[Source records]
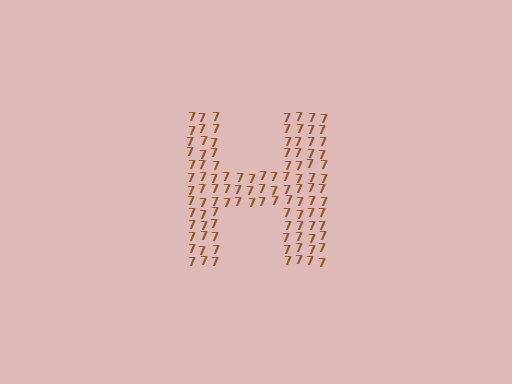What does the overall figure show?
The overall figure shows the letter H.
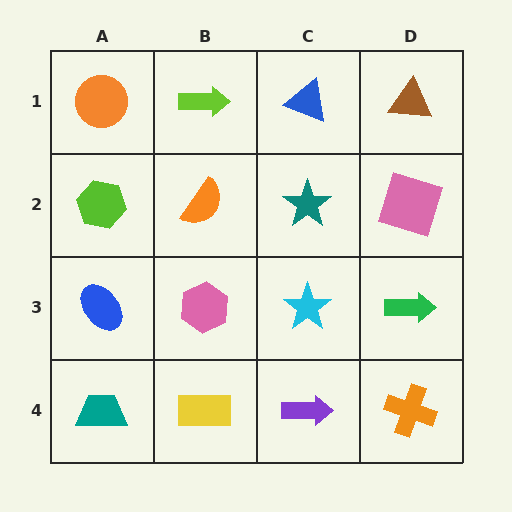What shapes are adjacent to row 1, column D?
A pink square (row 2, column D), a blue triangle (row 1, column C).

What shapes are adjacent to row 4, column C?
A cyan star (row 3, column C), a yellow rectangle (row 4, column B), an orange cross (row 4, column D).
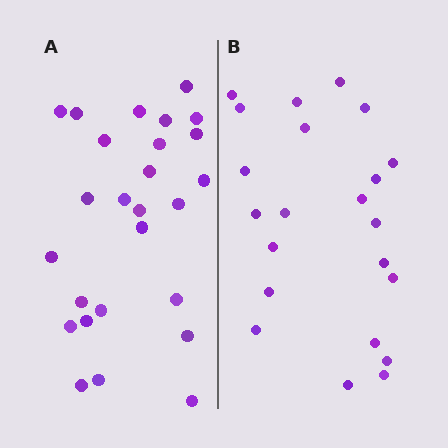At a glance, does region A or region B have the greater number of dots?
Region A (the left region) has more dots.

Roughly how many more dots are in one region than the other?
Region A has about 4 more dots than region B.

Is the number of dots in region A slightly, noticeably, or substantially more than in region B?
Region A has only slightly more — the two regions are fairly close. The ratio is roughly 1.2 to 1.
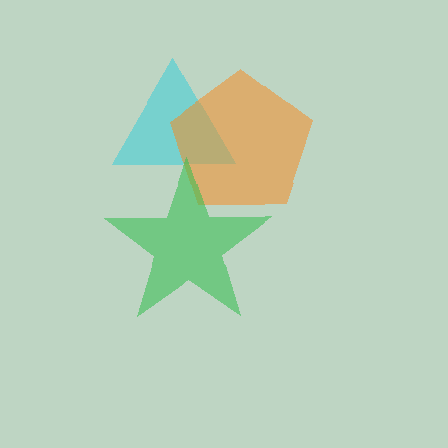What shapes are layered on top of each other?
The layered shapes are: a cyan triangle, an orange pentagon, a green star.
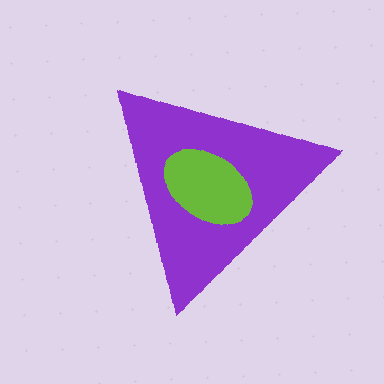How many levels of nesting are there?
2.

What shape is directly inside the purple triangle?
The lime ellipse.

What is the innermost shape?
The lime ellipse.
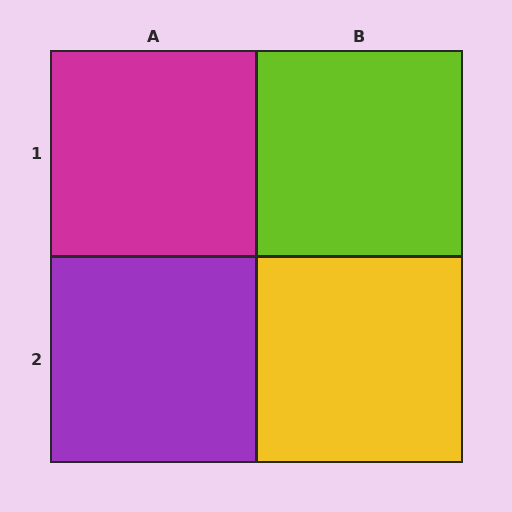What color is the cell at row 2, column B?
Yellow.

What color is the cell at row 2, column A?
Purple.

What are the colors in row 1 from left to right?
Magenta, lime.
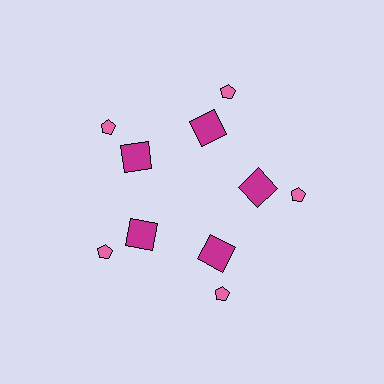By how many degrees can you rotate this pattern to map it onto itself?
The pattern maps onto itself every 72 degrees of rotation.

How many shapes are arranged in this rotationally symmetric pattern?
There are 10 shapes, arranged in 5 groups of 2.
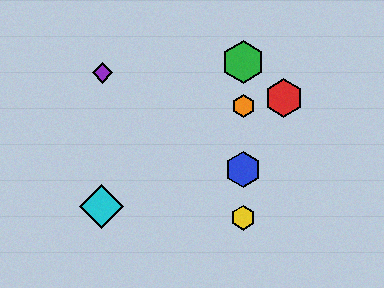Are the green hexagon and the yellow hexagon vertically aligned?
Yes, both are at x≈243.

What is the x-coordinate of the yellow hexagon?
The yellow hexagon is at x≈243.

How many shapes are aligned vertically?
4 shapes (the blue hexagon, the green hexagon, the yellow hexagon, the orange hexagon) are aligned vertically.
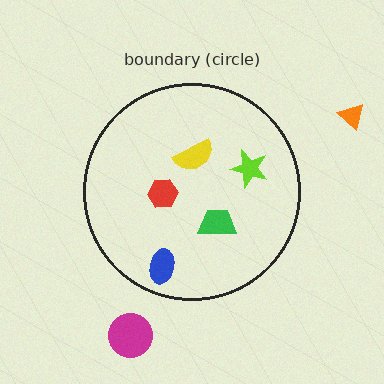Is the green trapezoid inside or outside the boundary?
Inside.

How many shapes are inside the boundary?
5 inside, 2 outside.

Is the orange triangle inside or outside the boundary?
Outside.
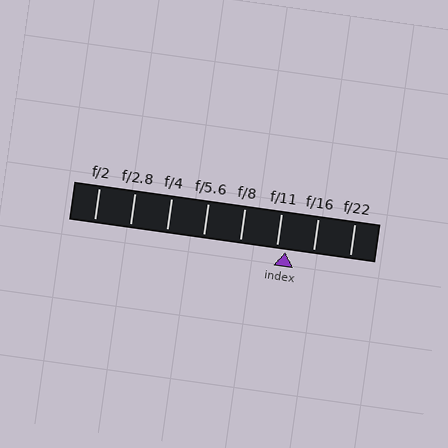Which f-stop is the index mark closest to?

▶ _OBJECTIVE_
Reproduce all entries without any change, and omit the pictures.

▶ _REPLY TO THE EXERCISE_
What does the overall figure show?
The overall figure shows the letter H.
What shapes are adjacent to row 1, column D?
A pink square (row 2, column D), a blue triangle (row 1, column C).

What shapes are adjacent to row 4, column C?
A cyan star (row 3, column C), a yellow rectangle (row 4, column B), an orange cross (row 4, column D).
At a glance, does region A or region B have the greater number of dots?
Region A (the left region) has more dots.

Roughly how many more dots are in one region than the other?
Region A has about 4 more dots than region B.

Is the number of dots in region A slightly, noticeably, or substantially more than in region B?
Region A has only slightly more — the two regions are fairly close. The ratio is roughly 1.2 to 1.
What shapes are layered on top of each other?
The layered shapes are: a cyan triangle, an orange pentagon, a green star.
How many levels of nesting are there?
2.

What shape is directly inside the purple triangle?
The lime ellipse.

What is the innermost shape?
The lime ellipse.
What color is the cell at row 2, column B?
Yellow.

What color is the cell at row 2, column A?
Purple.

What are the colors in row 1 from left to right?
Magenta, lime.
By how many degrees can you rotate this pattern to map it onto itself?
The pattern maps onto itself every 72 degrees of rotation.

How many shapes are arranged in this rotationally symmetric pattern?
There are 10 shapes, arranged in 5 groups of 2.
Are the green hexagon and the yellow hexagon vertically aligned?
Yes, both are at x≈243.

What is the x-coordinate of the yellow hexagon?
The yellow hexagon is at x≈243.

How many shapes are aligned vertically?
4 shapes (the blue hexagon, the green hexagon, the yellow hexagon, the orange hexagon) are aligned vertically.
Is the green trapezoid inside or outside the boundary?
Inside.

How many shapes are inside the boundary?
5 inside, 2 outside.

Is the orange triangle inside or outside the boundary?
Outside.
Which f-stop is the index mark closest to?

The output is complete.